## BEGIN Input

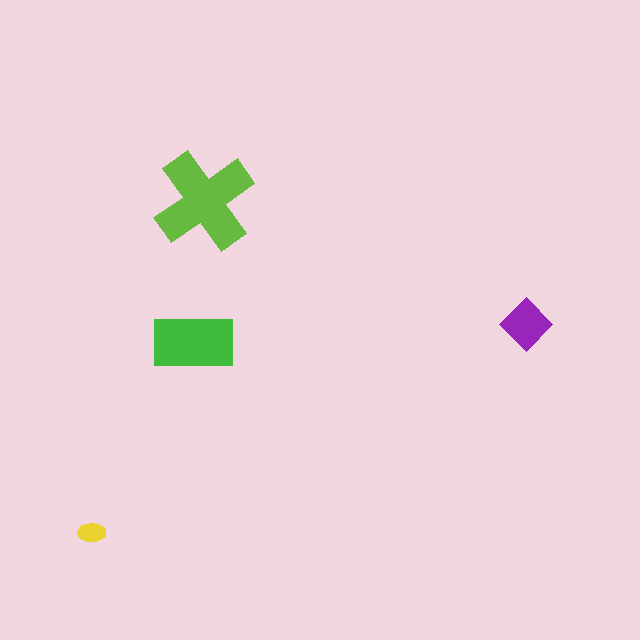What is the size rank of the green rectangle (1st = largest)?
2nd.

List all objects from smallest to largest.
The yellow ellipse, the purple diamond, the green rectangle, the lime cross.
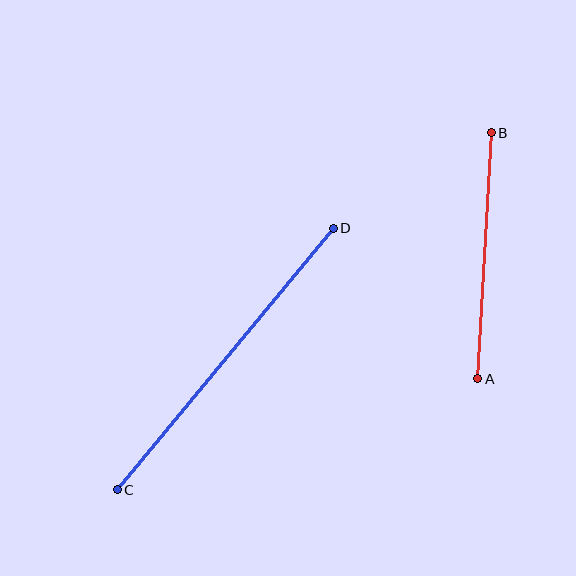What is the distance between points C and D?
The distance is approximately 339 pixels.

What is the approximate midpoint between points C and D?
The midpoint is at approximately (225, 359) pixels.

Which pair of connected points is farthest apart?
Points C and D are farthest apart.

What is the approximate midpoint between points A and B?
The midpoint is at approximately (484, 256) pixels.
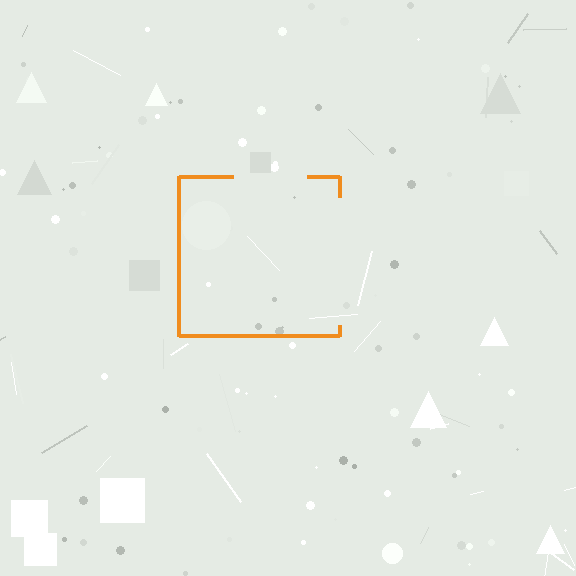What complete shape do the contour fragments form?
The contour fragments form a square.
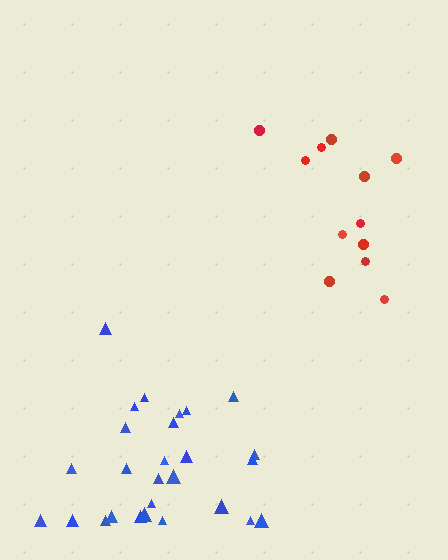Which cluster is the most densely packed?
Blue.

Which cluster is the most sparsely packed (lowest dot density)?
Red.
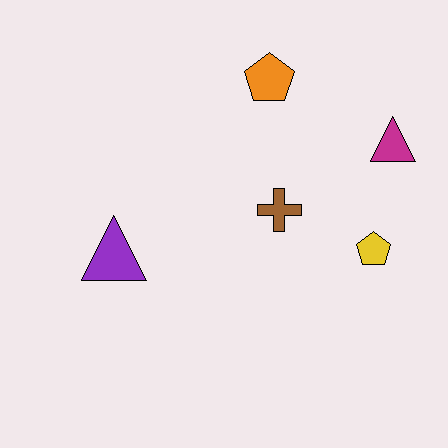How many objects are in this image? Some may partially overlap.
There are 5 objects.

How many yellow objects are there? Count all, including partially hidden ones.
There is 1 yellow object.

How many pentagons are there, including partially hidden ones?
There are 2 pentagons.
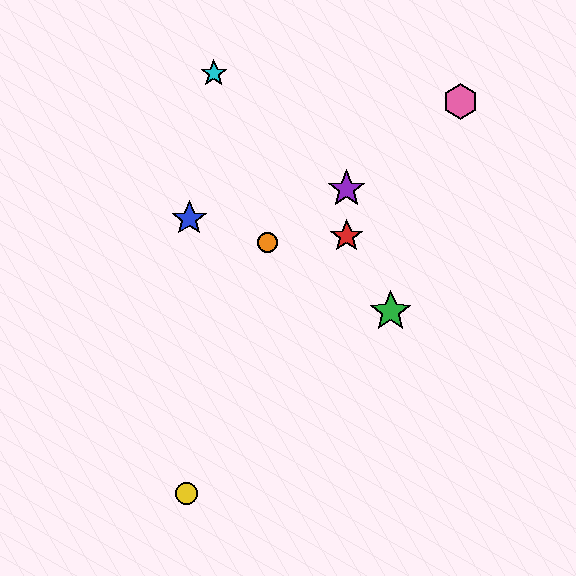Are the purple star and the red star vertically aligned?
Yes, both are at x≈347.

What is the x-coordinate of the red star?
The red star is at x≈347.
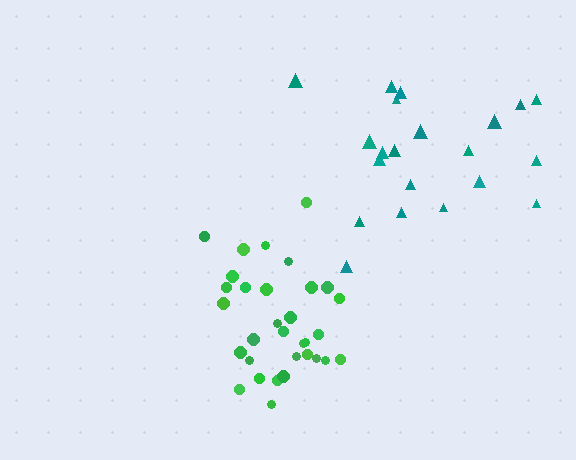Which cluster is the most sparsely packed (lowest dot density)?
Teal.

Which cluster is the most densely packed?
Green.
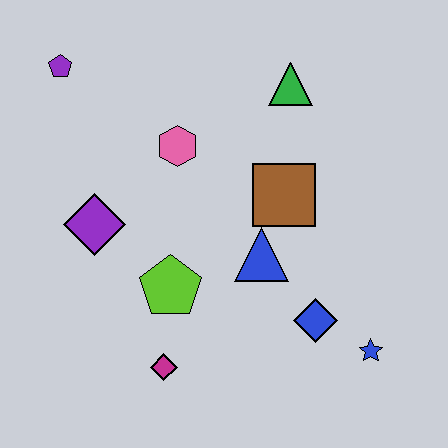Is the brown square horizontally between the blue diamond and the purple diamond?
Yes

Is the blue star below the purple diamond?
Yes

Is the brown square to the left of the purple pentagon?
No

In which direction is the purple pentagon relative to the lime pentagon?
The purple pentagon is above the lime pentagon.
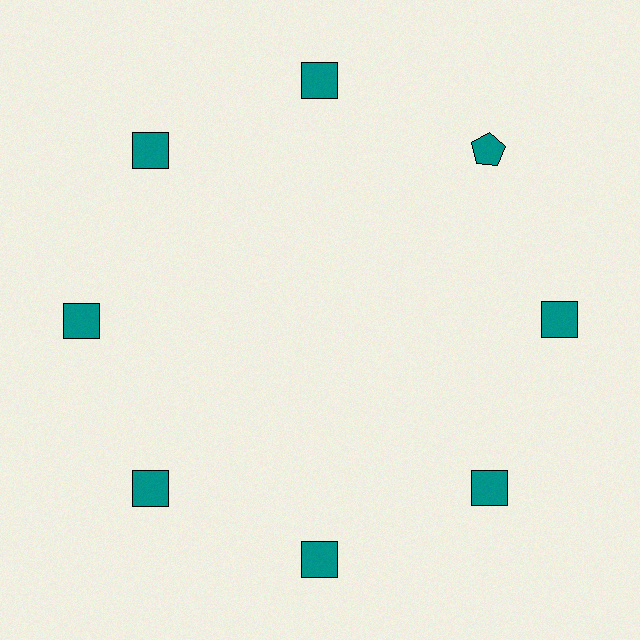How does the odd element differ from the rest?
It has a different shape: pentagon instead of square.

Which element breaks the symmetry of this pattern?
The teal pentagon at roughly the 2 o'clock position breaks the symmetry. All other shapes are teal squares.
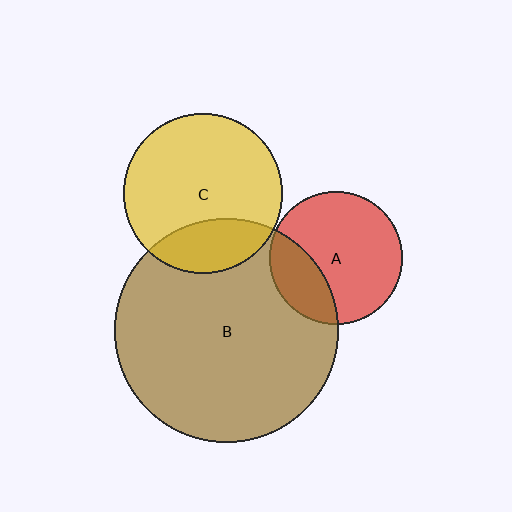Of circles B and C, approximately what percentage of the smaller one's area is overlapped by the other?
Approximately 25%.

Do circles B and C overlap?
Yes.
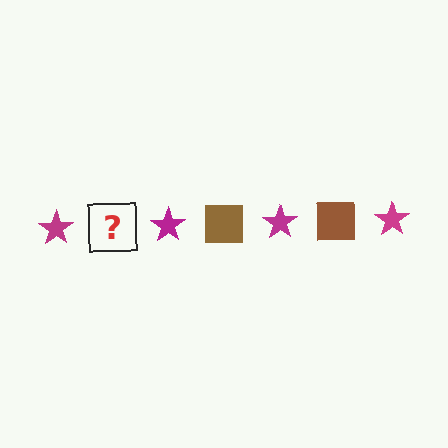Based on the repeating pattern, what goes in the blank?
The blank should be a brown square.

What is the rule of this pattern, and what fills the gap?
The rule is that the pattern alternates between magenta star and brown square. The gap should be filled with a brown square.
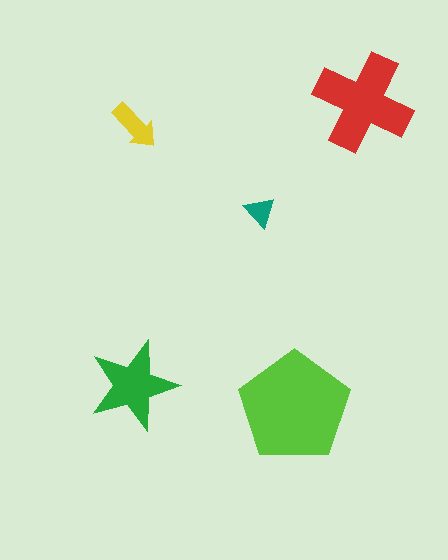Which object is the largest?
The lime pentagon.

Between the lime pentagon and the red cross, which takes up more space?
The lime pentagon.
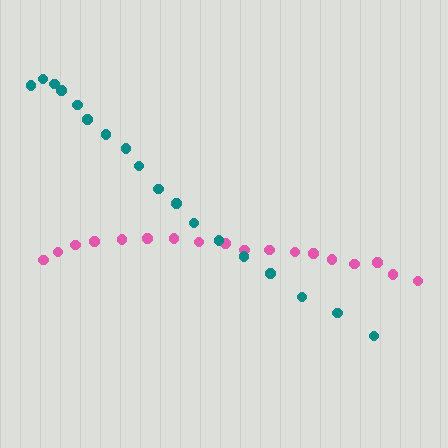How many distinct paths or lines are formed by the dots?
There are 2 distinct paths.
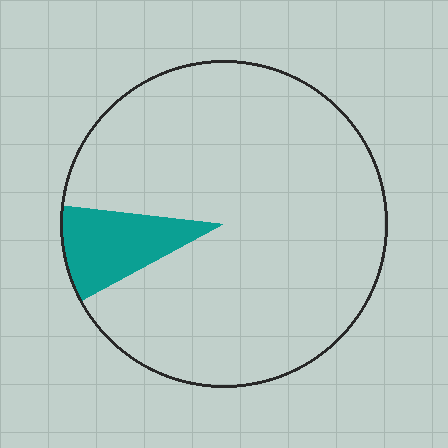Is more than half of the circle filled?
No.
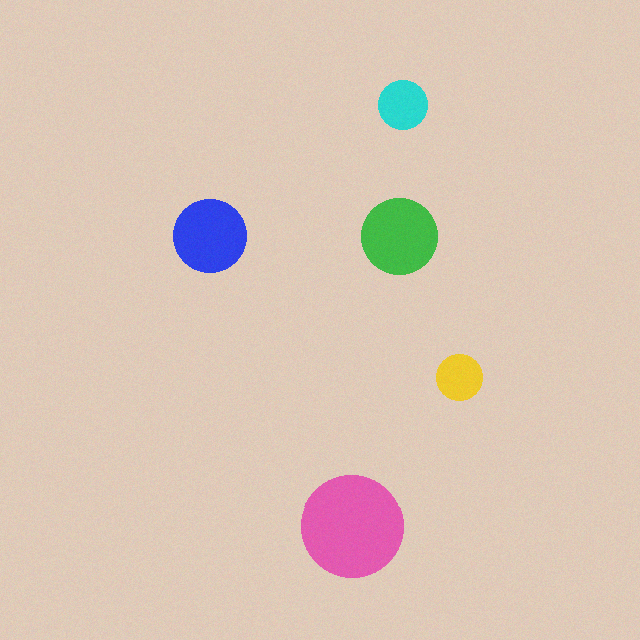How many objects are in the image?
There are 5 objects in the image.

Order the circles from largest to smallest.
the pink one, the green one, the blue one, the cyan one, the yellow one.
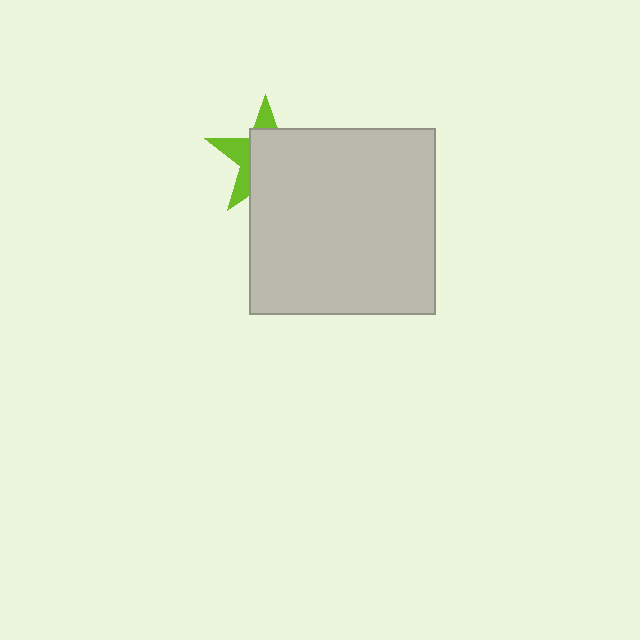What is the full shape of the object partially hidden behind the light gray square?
The partially hidden object is a lime star.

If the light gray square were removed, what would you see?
You would see the complete lime star.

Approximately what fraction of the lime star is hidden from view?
Roughly 65% of the lime star is hidden behind the light gray square.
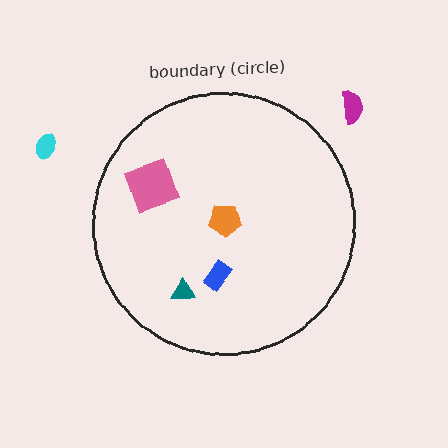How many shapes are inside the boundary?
4 inside, 2 outside.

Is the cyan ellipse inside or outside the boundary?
Outside.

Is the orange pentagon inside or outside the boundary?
Inside.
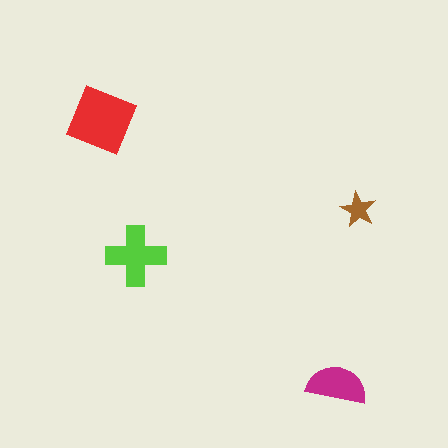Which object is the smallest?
The brown star.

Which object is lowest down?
The magenta semicircle is bottommost.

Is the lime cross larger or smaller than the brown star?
Larger.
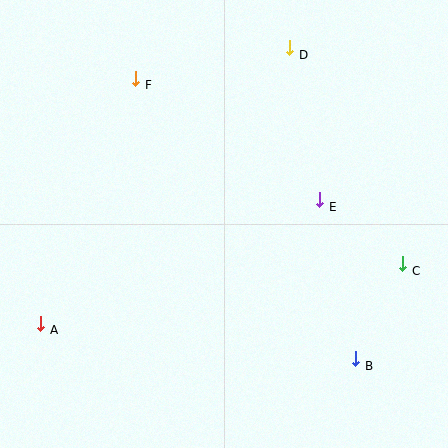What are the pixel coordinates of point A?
Point A is at (41, 330).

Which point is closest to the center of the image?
Point E at (320, 207) is closest to the center.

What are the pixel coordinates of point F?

## END Input

— Goal —
Keep the pictures out of the copy and write out the data exactly as it stands.

— Full output —
What is the size rank of the green rectangle (1st = largest)?
2nd.

List all objects from smallest to largest.
The yellow ellipse, the purple diamond, the green rectangle, the lime cross.
What is the distance between points C and D?
The distance is approximately 339 pixels.

What is the approximate midpoint between points C and D?
The midpoint is at approximately (225, 359) pixels.

Which pair of connected points is farthest apart?
Points C and D are farthest apart.

What is the approximate midpoint between points A and B?
The midpoint is at approximately (484, 256) pixels.
What complete shape do the contour fragments form?
The contour fragments form a square.
Which cluster is the most densely packed?
Blue.

Which cluster is the most sparsely packed (lowest dot density)?
Red.
How many objects are in this image? Some may partially overlap.
There are 5 objects.

How many yellow objects are there? Count all, including partially hidden ones.
There is 1 yellow object.

How many pentagons are there, including partially hidden ones?
There are 2 pentagons.
Are the purple star and the red star vertically aligned?
Yes, both are at x≈347.

What is the x-coordinate of the red star?
The red star is at x≈347.
Which cluster is the most sparsely packed (lowest dot density)?
Teal.

Which cluster is the most densely packed?
Green.
Is the brown square horizontally between the blue diamond and the purple diamond?
Yes

Is the blue star below the purple diamond?
Yes

Is the brown square to the left of the purple pentagon?
No

In which direction is the purple pentagon relative to the lime pentagon?
The purple pentagon is above the lime pentagon.
How does the odd element differ from the rest?
It has a different shape: pentagon instead of square.

Which element breaks the symmetry of this pattern?
The teal pentagon at roughly the 2 o'clock position breaks the symmetry. All other shapes are teal squares.
Of circles B and C, approximately what percentage of the smaller one's area is overlapped by the other?
Approximately 25%.

Do circles B and C overlap?
Yes.
Based on the repeating pattern, what goes in the blank?
The blank should be a brown square.

What is the rule of this pattern, and what fills the gap?
The rule is that the pattern alternates between magenta star and brown square. The gap should be filled with a brown square.
Which object is the largest?
The lime pentagon.

Between the lime pentagon and the red cross, which takes up more space?
The lime pentagon.
How many distinct paths or lines are formed by the dots?
There are 2 distinct paths.
Is more than half of the circle filled?
No.
How many objects are in the image?
There are 5 objects in the image.

Order the circles from largest to smallest.
the pink one, the green one, the blue one, the cyan one, the yellow one.
What is the full shape of the object partially hidden behind the light gray square?
The partially hidden object is a lime star.

If the light gray square were removed, what would you see?
You would see the complete lime star.

Approximately what fraction of the lime star is hidden from view?
Roughly 65% of the lime star is hidden behind the light gray square.
How many shapes are inside the boundary?
4 inside, 2 outside.

Is the cyan ellipse inside or outside the boundary?
Outside.

Is the orange pentagon inside or outside the boundary?
Inside.
Which object is the smallest?
The brown star.

Which object is lowest down?
The magenta semicircle is bottommost.

Is the lime cross larger or smaller than the brown star?
Larger.
What are the pixel coordinates of point A?
Point A is at (41, 330).

Which point is closest to the center of the image?
Point E at (320, 207) is closest to the center.

What are the pixel coordinates of point F?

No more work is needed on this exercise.